**Aim**
Restate each of the lines below word for word and drop every picture.

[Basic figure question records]
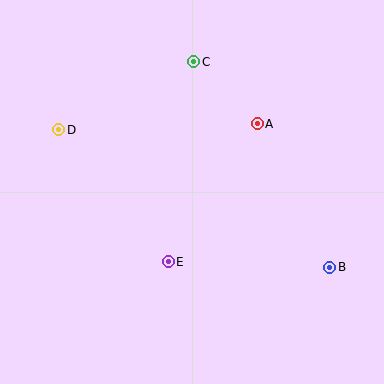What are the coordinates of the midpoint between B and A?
The midpoint between B and A is at (294, 196).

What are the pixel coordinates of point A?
Point A is at (257, 124).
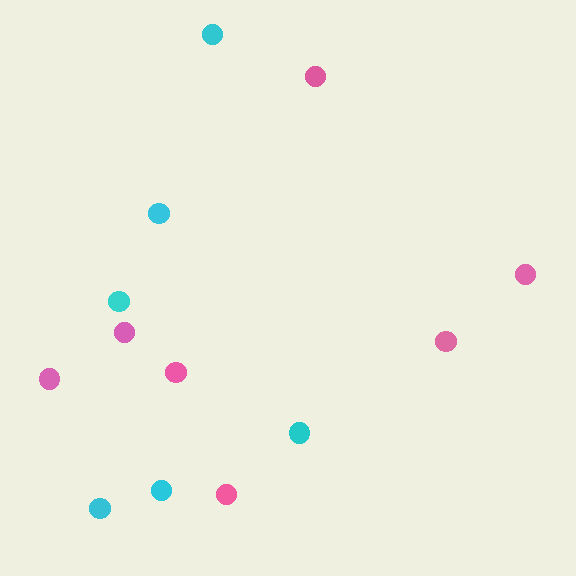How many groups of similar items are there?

**Response to the exercise**
What are the coordinates of the midpoint between B and A?
The midpoint between B and A is at (294, 196).

What are the pixel coordinates of point A?
Point A is at (257, 124).
How many groups of similar items are there?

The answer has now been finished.